Begin Data rows

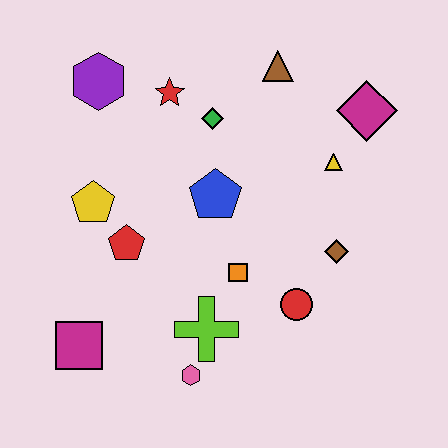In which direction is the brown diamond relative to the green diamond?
The brown diamond is below the green diamond.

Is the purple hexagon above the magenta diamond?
Yes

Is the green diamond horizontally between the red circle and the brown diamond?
No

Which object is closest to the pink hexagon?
The lime cross is closest to the pink hexagon.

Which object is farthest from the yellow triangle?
The magenta square is farthest from the yellow triangle.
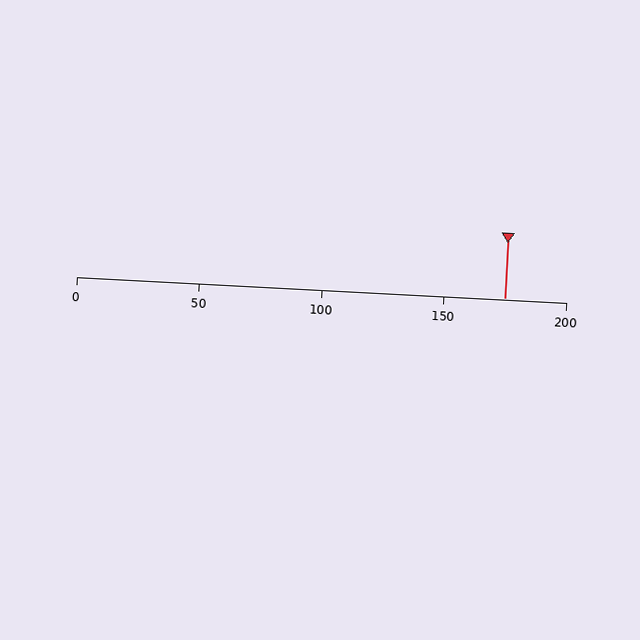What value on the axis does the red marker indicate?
The marker indicates approximately 175.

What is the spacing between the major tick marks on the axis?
The major ticks are spaced 50 apart.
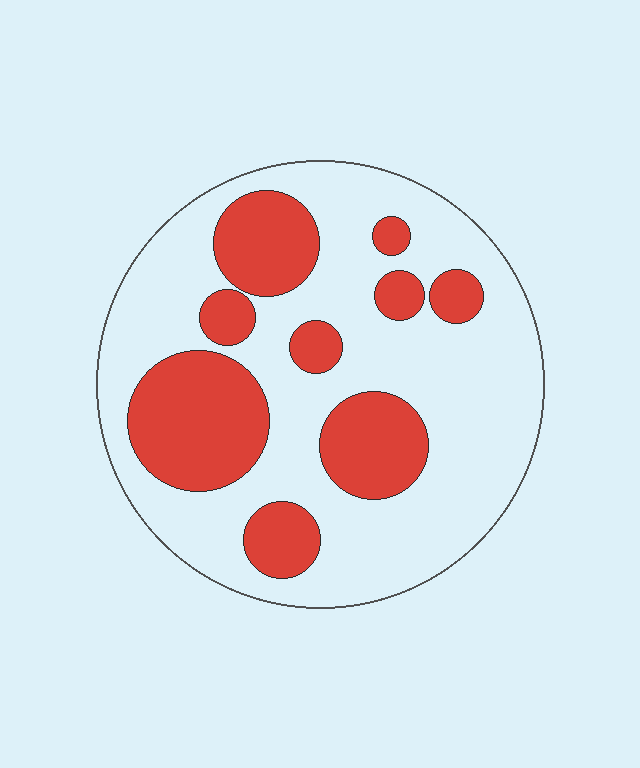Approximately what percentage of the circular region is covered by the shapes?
Approximately 30%.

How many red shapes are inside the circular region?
9.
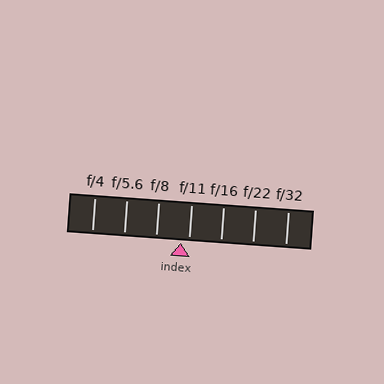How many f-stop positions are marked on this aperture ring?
There are 7 f-stop positions marked.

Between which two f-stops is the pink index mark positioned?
The index mark is between f/8 and f/11.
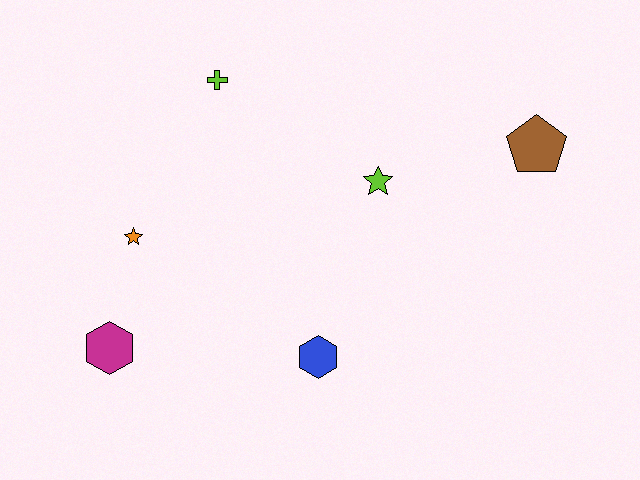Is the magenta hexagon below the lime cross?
Yes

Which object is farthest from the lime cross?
The brown pentagon is farthest from the lime cross.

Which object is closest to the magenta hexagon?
The orange star is closest to the magenta hexagon.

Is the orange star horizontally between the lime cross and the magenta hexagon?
Yes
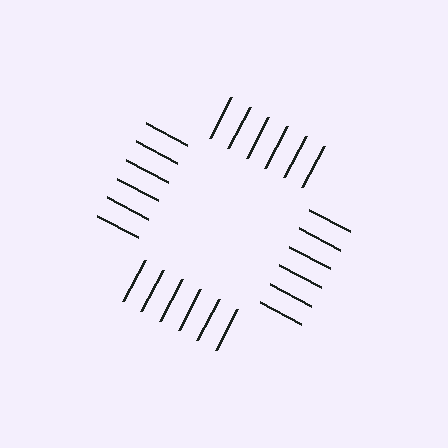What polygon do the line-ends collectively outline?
An illusory square — the line segments terminate on its edges but no continuous stroke is drawn.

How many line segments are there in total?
24 — 6 along each of the 4 edges.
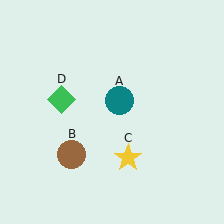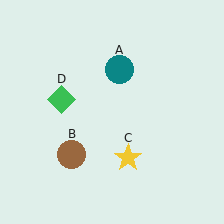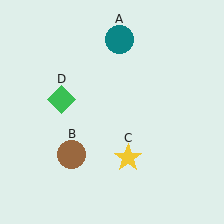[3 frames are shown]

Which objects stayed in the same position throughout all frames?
Brown circle (object B) and yellow star (object C) and green diamond (object D) remained stationary.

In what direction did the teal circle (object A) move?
The teal circle (object A) moved up.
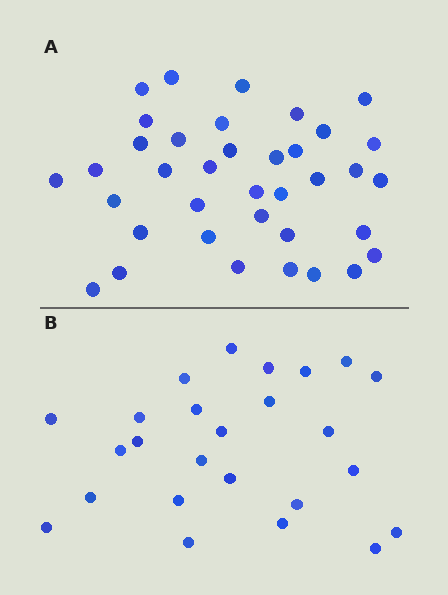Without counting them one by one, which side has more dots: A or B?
Region A (the top region) has more dots.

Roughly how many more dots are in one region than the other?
Region A has roughly 12 or so more dots than region B.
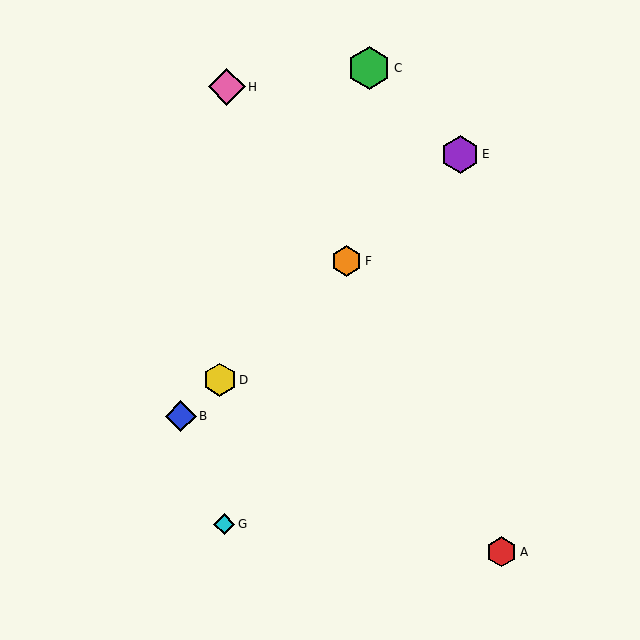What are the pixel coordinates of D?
Object D is at (220, 380).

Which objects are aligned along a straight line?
Objects B, D, E, F are aligned along a straight line.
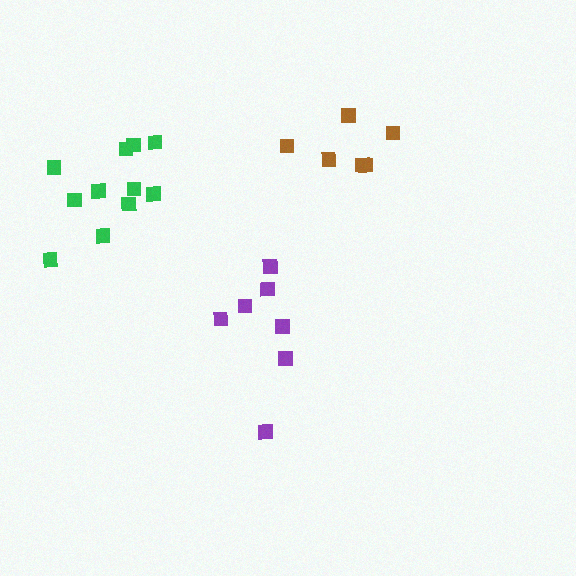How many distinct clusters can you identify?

End Data rows

◆ **Instructions for the task**:
Can the lines from the one with "Which object is closest to the magenta" to the end of the records above be quoted exactly, both ends included, with every picture omitted?

◆ **Written reply**:
Which object is closest to the magenta hexagon?
The orange star is closest to the magenta hexagon.

Is the orange star horizontally between the lime cross and the magenta hexagon?
Yes
What polygon do the line-ends collectively outline?
An illusory square — the line segments terminate on its edges but no continuous stroke is drawn.

How many line segments are there in total?
24 — 6 along each of the 4 edges.
[3 frames are shown]

Which objects stayed in the same position throughout all frames?
Brown circle (object B) and yellow star (object C) and green diamond (object D) remained stationary.

In what direction did the teal circle (object A) move?
The teal circle (object A) moved up.
Without counting them one by one, which side has more dots: A or B?
Region A (the top region) has more dots.

Roughly how many more dots are in one region than the other?
Region A has roughly 12 or so more dots than region B.
What are the pixel coordinates of D?
Object D is at (220, 380).

Which objects are aligned along a straight line?
Objects B, D, E, F are aligned along a straight line.
How many distinct clusters can you identify?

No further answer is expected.